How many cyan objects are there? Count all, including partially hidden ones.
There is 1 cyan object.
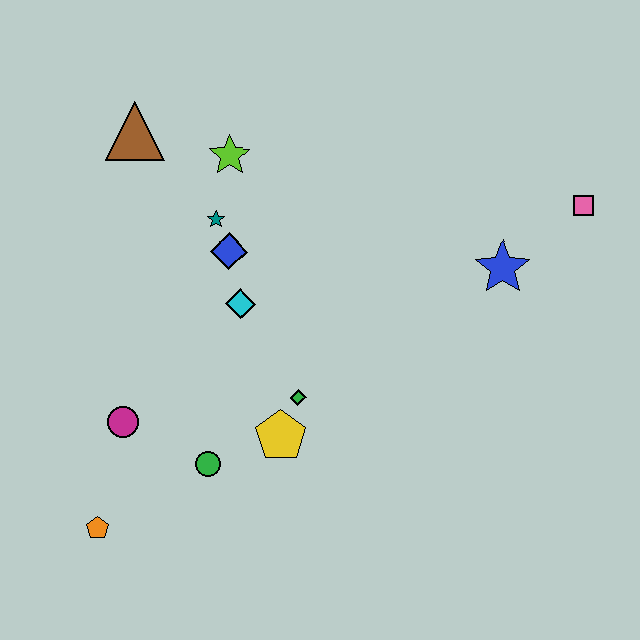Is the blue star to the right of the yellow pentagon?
Yes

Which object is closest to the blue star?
The pink square is closest to the blue star.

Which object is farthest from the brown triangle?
The pink square is farthest from the brown triangle.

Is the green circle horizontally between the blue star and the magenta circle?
Yes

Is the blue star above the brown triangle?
No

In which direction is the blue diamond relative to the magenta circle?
The blue diamond is above the magenta circle.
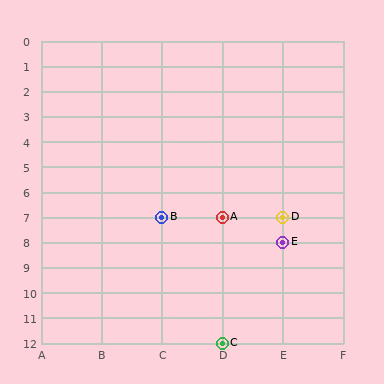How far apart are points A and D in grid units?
Points A and D are 1 column apart.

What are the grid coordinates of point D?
Point D is at grid coordinates (E, 7).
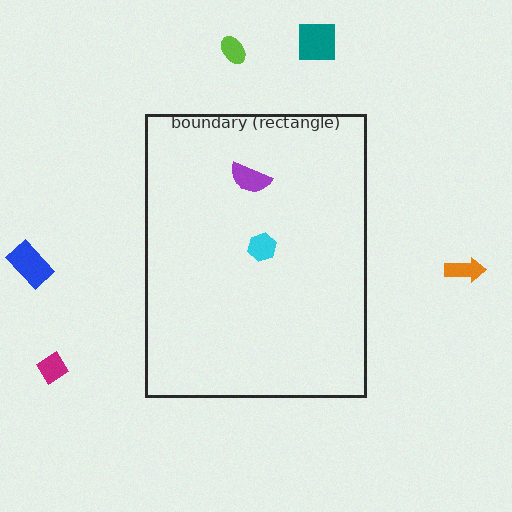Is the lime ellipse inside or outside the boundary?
Outside.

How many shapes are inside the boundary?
2 inside, 5 outside.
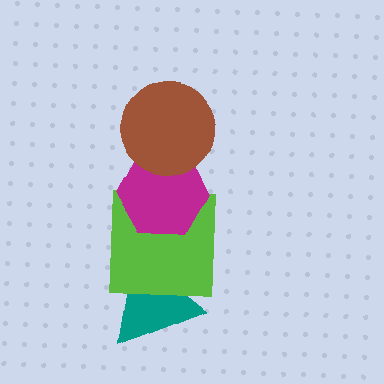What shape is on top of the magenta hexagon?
The brown circle is on top of the magenta hexagon.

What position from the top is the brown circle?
The brown circle is 1st from the top.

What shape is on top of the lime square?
The magenta hexagon is on top of the lime square.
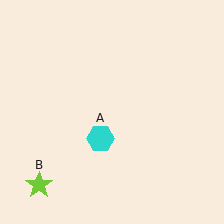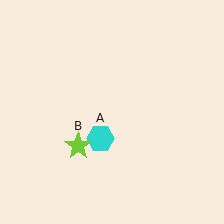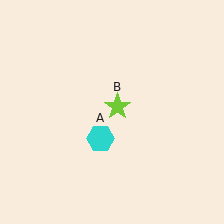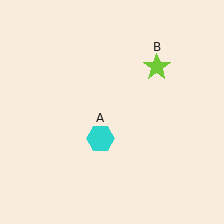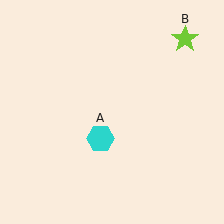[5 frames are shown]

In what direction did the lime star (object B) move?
The lime star (object B) moved up and to the right.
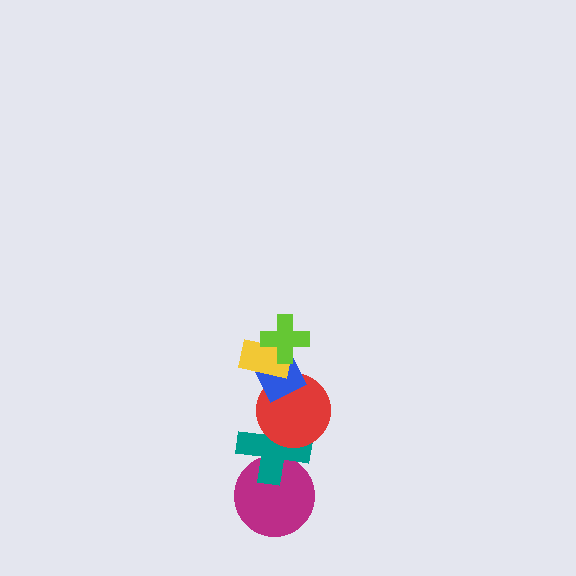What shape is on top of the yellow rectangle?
The lime cross is on top of the yellow rectangle.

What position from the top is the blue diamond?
The blue diamond is 3rd from the top.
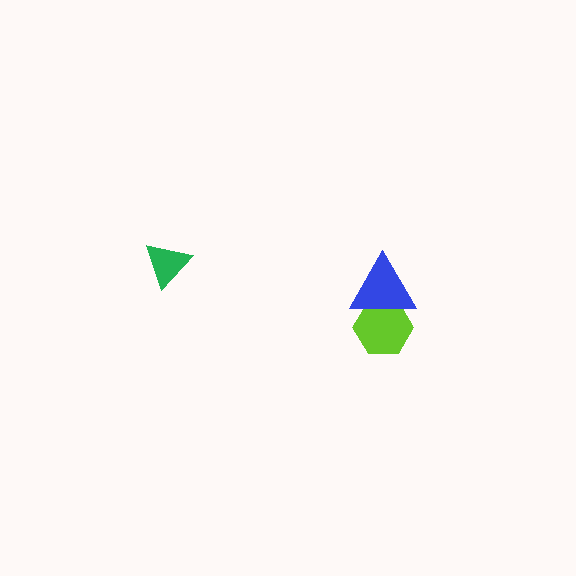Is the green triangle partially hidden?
No, no other shape covers it.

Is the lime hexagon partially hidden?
Yes, it is partially covered by another shape.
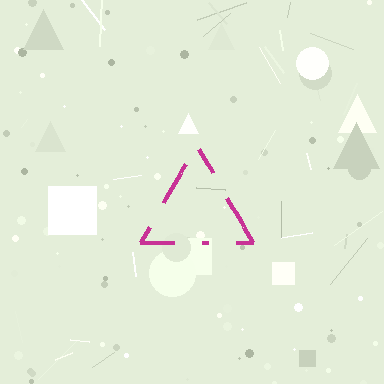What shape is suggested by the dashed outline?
The dashed outline suggests a triangle.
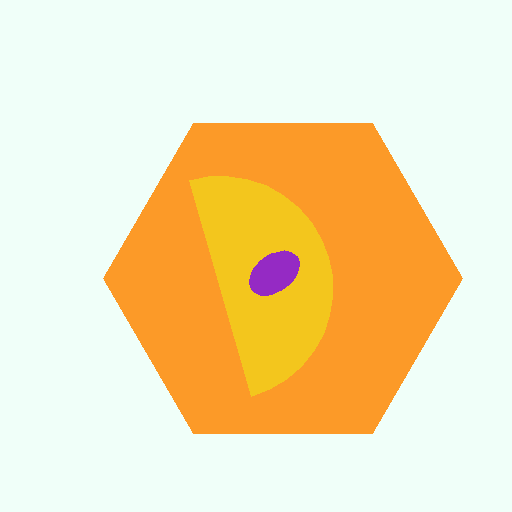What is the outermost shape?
The orange hexagon.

• _TASK GOAL_: Repeat the data exactly, excluding the pictures.

• _ANSWER IN FULL_:
How many cyan objects are there? Count all, including partially hidden ones.
There is 1 cyan object.
Is the blue star to the right of the yellow pentagon?
Yes

Which object is closest to the blue star?
The pink square is closest to the blue star.

Which object is farthest from the brown triangle?
The pink square is farthest from the brown triangle.

Is the green circle horizontally between the blue star and the magenta circle?
Yes

Is the blue star above the brown triangle?
No

In which direction is the blue diamond relative to the magenta circle?
The blue diamond is above the magenta circle.
How far apart are points A and D in grid units?
Points A and D are 1 column apart.

What are the grid coordinates of point D?
Point D is at grid coordinates (E, 7).
Is the lime ellipse inside or outside the boundary?
Outside.

How many shapes are inside the boundary?
2 inside, 5 outside.
What shape is on top of the magenta hexagon?
The brown circle is on top of the magenta hexagon.

What position from the top is the brown circle?
The brown circle is 1st from the top.

What shape is on top of the lime square?
The magenta hexagon is on top of the lime square.
[5 frames are shown]

In what direction did the lime star (object B) move?
The lime star (object B) moved up and to the right.
What shape is on top of the yellow rectangle?
The lime cross is on top of the yellow rectangle.

What position from the top is the blue diamond?
The blue diamond is 3rd from the top.
Is the green triangle partially hidden?
No, no other shape covers it.

Is the lime hexagon partially hidden?
Yes, it is partially covered by another shape.
What shape is suggested by the dashed outline?
The dashed outline suggests a triangle.
What is the outermost shape?
The orange hexagon.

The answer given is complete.